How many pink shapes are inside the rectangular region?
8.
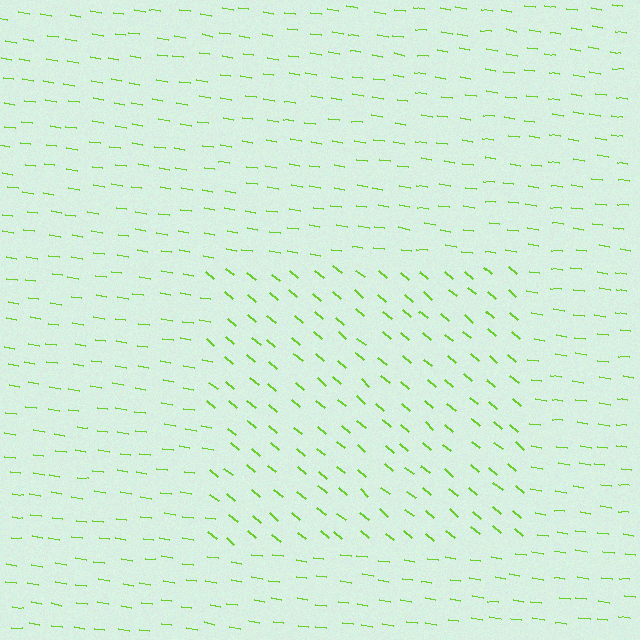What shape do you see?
I see a rectangle.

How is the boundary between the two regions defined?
The boundary is defined purely by a change in line orientation (approximately 32 degrees difference). All lines are the same color and thickness.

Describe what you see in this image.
The image is filled with small lime line segments. A rectangle region in the image has lines oriented differently from the surrounding lines, creating a visible texture boundary.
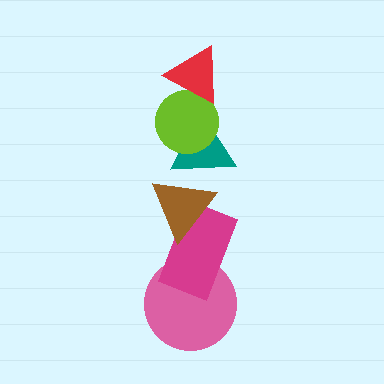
--------------------------------------------------
* **AIM**
Go through the listing above and write it out again exactly, dropping the pictures.

* **ANSWER TO THIS PROBLEM**
How many pink shapes are inside the rectangular region?
8.
What shape do you see?
I see a rectangle.

How is the boundary between the two regions defined?
The boundary is defined purely by a change in line orientation (approximately 32 degrees difference). All lines are the same color and thickness.

Describe what you see in this image.
The image is filled with small lime line segments. A rectangle region in the image has lines oriented differently from the surrounding lines, creating a visible texture boundary.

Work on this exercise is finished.